### Supplied data

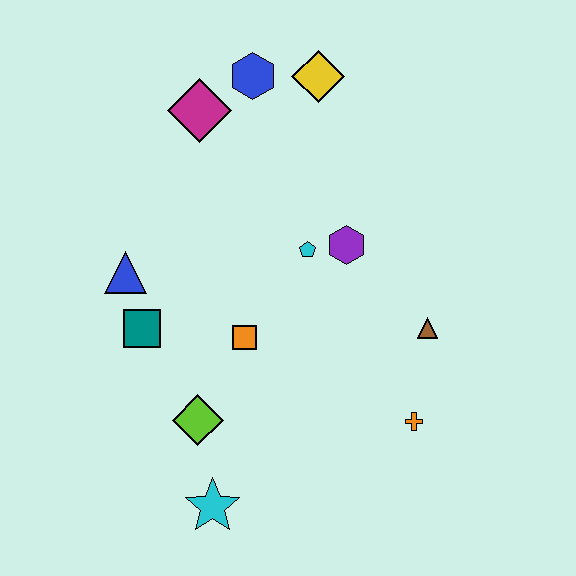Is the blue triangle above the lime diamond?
Yes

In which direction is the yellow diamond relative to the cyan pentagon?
The yellow diamond is above the cyan pentagon.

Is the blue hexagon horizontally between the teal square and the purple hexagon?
Yes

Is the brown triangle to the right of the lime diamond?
Yes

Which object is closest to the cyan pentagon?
The purple hexagon is closest to the cyan pentagon.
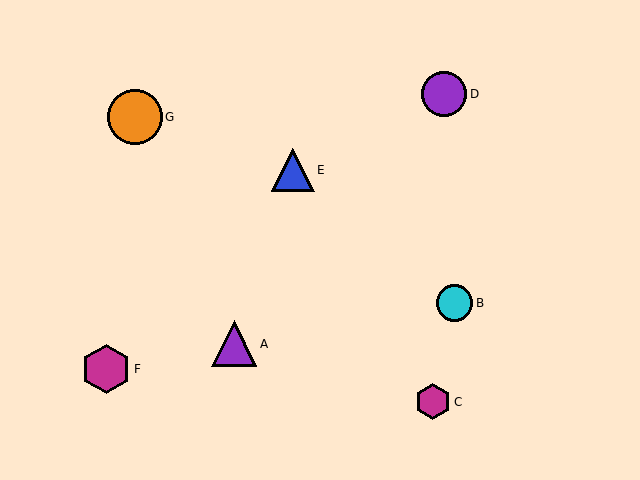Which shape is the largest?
The orange circle (labeled G) is the largest.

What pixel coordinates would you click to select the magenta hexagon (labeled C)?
Click at (433, 402) to select the magenta hexagon C.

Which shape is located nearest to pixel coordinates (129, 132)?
The orange circle (labeled G) at (135, 117) is nearest to that location.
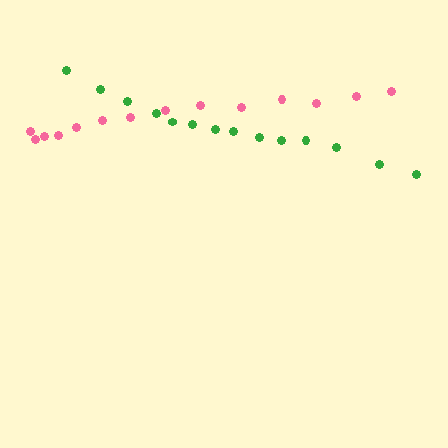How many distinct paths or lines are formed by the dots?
There are 2 distinct paths.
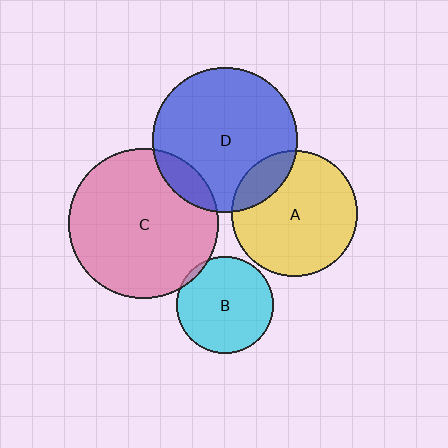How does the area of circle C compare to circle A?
Approximately 1.4 times.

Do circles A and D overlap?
Yes.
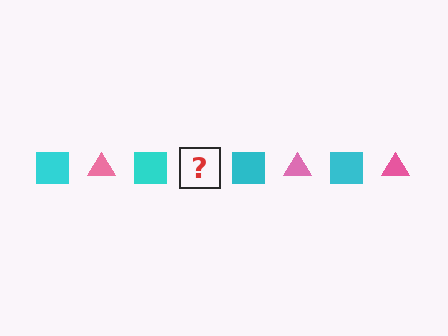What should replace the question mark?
The question mark should be replaced with a pink triangle.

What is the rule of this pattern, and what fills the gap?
The rule is that the pattern alternates between cyan square and pink triangle. The gap should be filled with a pink triangle.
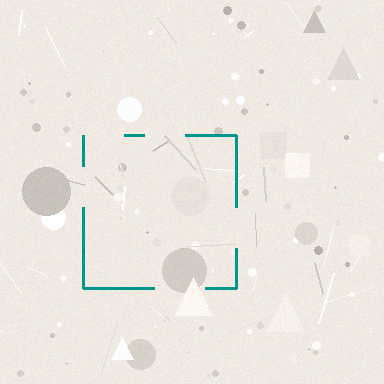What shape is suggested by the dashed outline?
The dashed outline suggests a square.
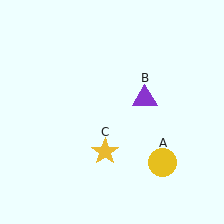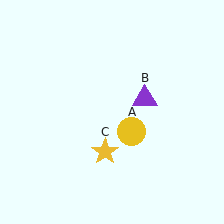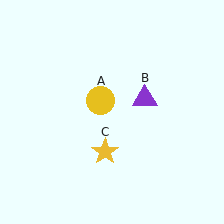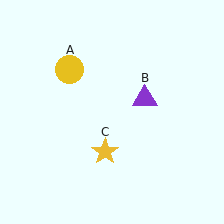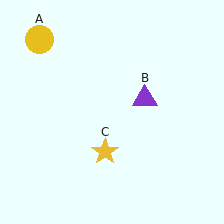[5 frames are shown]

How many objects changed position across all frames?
1 object changed position: yellow circle (object A).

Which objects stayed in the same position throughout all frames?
Purple triangle (object B) and yellow star (object C) remained stationary.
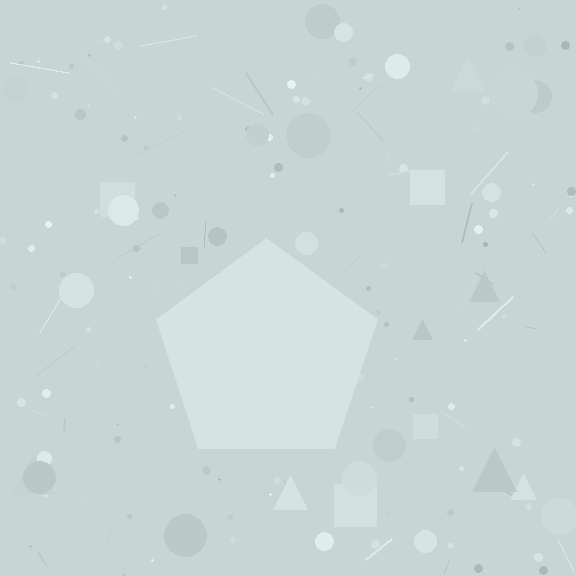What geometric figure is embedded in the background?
A pentagon is embedded in the background.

######

What the exercise asks: Output the entries above exactly, without their pictures.

Finished answer:
Is the blue triangle above the lime diamond?
Yes

In which direction is the yellow diamond relative to the cyan pentagon?
The yellow diamond is above the cyan pentagon.

Is the blue hexagon horizontally between the teal square and the purple hexagon?
Yes

Is the brown triangle to the right of the lime diamond?
Yes

Which object is closest to the cyan pentagon?
The purple hexagon is closest to the cyan pentagon.
Which shape is the largest?
The orange circle (labeled G) is the largest.

What pixel coordinates would you click to select the magenta hexagon (labeled C)?
Click at (433, 402) to select the magenta hexagon C.

Which shape is located nearest to pixel coordinates (129, 132)?
The orange circle (labeled G) at (135, 117) is nearest to that location.
How many distinct paths or lines are formed by the dots?
There are 2 distinct paths.
How does the area of circle C compare to circle A?
Approximately 1.4 times.

Do circles A and D overlap?
Yes.
What should replace the question mark?
The question mark should be replaced with a pink triangle.

What is the rule of this pattern, and what fills the gap?
The rule is that the pattern alternates between cyan square and pink triangle. The gap should be filled with a pink triangle.
What shape is suggested by the dashed outline?
The dashed outline suggests a square.
[5 frames are shown]

How many objects changed position across all frames?
1 object changed position: yellow circle (object A).

Which objects stayed in the same position throughout all frames?
Purple triangle (object B) and yellow star (object C) remained stationary.
What geometric figure is embedded in the background?
A pentagon is embedded in the background.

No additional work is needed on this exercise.